■ What you are asked to do:
Search the data for the word "shown". Reproduce every line where it is found.

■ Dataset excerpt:
- - - - -
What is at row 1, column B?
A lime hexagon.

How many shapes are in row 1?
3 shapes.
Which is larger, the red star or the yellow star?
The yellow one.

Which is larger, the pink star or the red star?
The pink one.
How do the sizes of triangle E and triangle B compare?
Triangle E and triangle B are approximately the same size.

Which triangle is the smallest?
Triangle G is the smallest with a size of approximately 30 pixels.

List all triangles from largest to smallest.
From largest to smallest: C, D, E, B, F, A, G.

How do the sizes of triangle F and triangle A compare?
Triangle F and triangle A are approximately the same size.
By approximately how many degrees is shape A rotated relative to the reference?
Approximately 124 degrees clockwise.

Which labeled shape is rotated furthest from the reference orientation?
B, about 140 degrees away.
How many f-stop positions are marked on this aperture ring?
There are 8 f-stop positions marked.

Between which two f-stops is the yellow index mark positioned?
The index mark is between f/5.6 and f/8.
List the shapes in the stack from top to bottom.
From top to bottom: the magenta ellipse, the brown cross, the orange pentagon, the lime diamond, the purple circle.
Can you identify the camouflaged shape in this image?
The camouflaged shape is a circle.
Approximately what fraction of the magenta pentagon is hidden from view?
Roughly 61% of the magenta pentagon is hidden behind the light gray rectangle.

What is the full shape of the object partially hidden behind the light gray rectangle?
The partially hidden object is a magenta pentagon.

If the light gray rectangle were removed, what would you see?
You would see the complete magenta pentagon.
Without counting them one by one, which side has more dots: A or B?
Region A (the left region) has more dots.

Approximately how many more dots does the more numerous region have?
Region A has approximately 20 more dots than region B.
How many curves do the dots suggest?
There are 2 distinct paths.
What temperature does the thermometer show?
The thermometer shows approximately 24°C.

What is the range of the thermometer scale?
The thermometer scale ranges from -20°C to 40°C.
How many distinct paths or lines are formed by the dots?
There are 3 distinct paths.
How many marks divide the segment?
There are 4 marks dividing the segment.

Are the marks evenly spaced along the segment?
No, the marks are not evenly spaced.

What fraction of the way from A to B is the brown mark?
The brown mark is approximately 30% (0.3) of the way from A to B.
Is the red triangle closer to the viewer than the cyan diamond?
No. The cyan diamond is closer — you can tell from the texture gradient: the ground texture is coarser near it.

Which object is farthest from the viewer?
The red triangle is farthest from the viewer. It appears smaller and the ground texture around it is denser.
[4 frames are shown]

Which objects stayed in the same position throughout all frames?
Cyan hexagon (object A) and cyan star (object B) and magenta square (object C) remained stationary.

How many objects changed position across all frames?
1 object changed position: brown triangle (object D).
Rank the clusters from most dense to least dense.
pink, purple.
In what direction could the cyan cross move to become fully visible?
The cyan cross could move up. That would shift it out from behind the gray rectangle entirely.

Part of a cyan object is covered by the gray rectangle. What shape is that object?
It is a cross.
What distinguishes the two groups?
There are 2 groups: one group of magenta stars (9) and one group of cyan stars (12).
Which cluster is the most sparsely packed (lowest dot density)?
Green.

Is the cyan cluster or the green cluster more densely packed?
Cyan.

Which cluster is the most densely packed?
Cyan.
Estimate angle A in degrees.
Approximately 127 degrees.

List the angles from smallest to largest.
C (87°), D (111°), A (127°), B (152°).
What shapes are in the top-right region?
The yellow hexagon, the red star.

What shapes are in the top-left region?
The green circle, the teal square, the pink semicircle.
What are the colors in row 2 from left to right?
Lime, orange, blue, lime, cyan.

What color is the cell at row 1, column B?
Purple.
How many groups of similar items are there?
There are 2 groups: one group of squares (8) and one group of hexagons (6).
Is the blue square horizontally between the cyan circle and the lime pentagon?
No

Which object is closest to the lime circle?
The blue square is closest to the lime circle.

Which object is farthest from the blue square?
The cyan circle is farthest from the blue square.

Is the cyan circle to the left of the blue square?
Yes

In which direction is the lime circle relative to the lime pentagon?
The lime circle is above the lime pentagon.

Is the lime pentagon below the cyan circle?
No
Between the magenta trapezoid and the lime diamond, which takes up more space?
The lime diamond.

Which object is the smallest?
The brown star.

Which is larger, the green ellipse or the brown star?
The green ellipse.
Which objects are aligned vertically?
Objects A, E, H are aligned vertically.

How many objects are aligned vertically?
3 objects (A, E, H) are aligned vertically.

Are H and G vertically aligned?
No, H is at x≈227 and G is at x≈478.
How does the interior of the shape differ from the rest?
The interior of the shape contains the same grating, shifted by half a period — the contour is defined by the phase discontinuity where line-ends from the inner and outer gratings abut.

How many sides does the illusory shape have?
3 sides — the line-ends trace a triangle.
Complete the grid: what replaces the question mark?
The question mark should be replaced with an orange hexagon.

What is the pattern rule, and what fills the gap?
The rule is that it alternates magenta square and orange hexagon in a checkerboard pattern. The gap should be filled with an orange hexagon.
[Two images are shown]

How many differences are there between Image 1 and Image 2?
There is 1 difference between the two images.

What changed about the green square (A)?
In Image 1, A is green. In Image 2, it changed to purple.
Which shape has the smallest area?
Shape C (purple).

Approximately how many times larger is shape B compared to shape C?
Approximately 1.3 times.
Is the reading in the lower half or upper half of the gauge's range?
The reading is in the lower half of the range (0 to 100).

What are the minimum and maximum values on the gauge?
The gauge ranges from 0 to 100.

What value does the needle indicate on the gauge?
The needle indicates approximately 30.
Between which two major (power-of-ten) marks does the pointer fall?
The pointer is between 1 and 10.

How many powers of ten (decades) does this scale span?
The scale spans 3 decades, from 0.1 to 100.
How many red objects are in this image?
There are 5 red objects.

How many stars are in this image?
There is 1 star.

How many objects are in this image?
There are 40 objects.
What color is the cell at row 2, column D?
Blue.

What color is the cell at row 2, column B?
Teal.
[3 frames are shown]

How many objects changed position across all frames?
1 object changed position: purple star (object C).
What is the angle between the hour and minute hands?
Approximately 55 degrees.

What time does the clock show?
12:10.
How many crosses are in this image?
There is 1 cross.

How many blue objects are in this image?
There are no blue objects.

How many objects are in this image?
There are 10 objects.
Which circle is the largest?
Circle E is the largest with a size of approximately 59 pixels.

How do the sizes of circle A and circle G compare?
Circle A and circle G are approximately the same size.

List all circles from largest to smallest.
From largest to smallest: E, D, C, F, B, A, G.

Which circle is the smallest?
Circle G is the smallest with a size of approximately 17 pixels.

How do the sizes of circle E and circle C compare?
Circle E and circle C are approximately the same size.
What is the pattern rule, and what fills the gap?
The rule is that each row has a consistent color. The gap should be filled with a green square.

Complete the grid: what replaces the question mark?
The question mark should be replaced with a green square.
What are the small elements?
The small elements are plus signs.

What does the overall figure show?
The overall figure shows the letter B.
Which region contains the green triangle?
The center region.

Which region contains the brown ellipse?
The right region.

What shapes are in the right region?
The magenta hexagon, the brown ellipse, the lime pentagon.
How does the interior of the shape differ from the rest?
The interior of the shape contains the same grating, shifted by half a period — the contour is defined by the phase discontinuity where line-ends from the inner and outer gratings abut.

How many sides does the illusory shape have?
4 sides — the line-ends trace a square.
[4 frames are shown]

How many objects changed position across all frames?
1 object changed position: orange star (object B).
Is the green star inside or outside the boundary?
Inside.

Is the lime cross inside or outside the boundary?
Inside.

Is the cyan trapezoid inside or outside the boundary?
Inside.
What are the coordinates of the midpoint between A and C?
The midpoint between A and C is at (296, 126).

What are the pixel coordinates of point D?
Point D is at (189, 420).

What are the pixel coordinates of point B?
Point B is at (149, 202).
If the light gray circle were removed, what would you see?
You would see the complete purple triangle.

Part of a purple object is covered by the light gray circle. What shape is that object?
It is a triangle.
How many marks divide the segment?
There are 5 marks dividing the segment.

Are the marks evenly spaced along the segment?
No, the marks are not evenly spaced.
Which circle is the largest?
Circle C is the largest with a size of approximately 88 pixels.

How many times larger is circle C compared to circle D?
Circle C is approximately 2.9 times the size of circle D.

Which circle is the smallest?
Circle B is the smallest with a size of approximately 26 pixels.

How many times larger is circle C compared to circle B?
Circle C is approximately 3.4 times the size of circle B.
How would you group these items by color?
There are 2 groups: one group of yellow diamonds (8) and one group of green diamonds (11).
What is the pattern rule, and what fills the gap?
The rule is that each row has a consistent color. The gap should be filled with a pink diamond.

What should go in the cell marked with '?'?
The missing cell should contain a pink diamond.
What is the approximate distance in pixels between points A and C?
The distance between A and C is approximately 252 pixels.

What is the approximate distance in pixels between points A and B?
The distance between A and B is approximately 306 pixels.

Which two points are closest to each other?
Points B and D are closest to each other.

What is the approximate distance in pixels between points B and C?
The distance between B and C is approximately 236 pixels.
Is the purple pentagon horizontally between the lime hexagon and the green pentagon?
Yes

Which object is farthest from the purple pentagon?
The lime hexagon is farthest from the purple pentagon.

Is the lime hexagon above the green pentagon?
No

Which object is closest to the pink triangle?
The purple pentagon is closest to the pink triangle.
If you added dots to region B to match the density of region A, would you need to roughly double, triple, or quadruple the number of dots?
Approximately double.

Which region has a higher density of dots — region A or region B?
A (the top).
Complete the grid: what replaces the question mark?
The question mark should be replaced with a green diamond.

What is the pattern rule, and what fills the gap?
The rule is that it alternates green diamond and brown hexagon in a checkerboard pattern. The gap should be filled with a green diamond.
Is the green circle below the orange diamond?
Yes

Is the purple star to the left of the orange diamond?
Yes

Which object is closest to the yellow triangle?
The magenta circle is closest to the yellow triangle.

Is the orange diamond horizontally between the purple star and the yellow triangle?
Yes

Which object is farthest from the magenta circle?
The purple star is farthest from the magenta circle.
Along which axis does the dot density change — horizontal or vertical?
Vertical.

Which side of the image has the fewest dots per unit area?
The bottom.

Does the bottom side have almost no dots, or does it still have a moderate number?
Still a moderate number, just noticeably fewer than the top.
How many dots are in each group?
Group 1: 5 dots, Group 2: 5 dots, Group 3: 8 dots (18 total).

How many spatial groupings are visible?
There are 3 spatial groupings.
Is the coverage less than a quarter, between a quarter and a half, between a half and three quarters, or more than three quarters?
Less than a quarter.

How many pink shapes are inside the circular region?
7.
- - - - -
■ Written answer:
[4 frames are shown]
[Two images are shown]
[3 frames are shown]
[4 frames are shown]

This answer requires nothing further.